====== Available data

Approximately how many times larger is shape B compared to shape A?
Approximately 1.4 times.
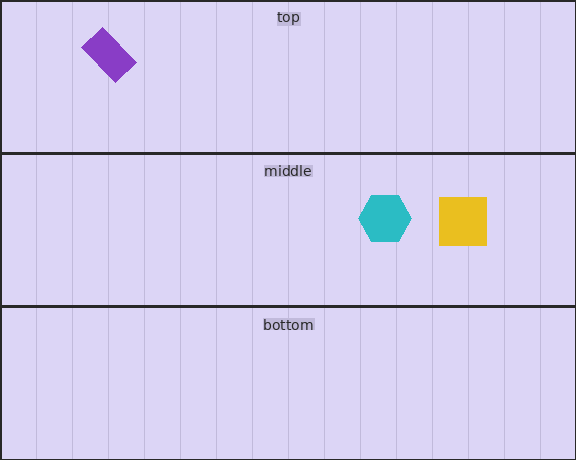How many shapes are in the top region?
1.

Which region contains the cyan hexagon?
The middle region.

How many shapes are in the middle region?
2.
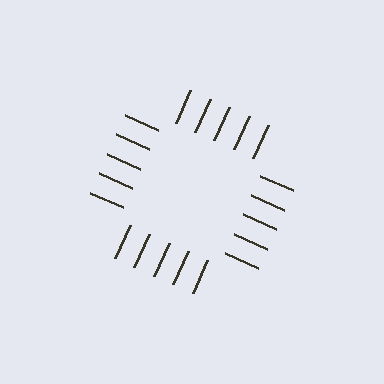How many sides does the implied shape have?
4 sides — the line-ends trace a square.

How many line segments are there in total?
20 — 5 along each of the 4 edges.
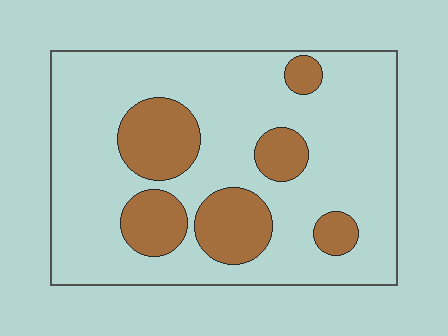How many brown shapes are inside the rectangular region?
6.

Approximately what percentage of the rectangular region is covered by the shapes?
Approximately 25%.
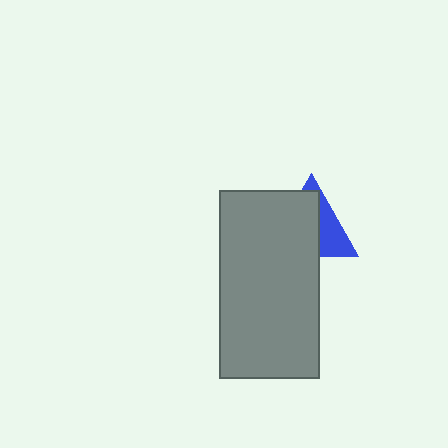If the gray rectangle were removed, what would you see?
You would see the complete blue triangle.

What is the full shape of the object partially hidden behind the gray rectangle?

============

### Stated goal
Retype each record exactly as it stands, but do not include the pictures.

### Result for this exercise
Approximately how many times larger is shape B compared to shape A?
Approximately 1.4 times.
How many shapes are in the top region?
1.

Which region contains the cyan hexagon?
The middle region.

How many shapes are in the middle region?
2.
How many sides does the implied shape have?
4 sides — the line-ends trace a square.

How many line segments are there in total?
20 — 5 along each of the 4 edges.
How many brown shapes are inside the rectangular region?
6.

Approximately what percentage of the rectangular region is covered by the shapes?
Approximately 25%.
If the gray rectangle were removed, what would you see?
You would see the complete blue triangle.

What is the full shape of the object partially hidden behind the gray rectangle?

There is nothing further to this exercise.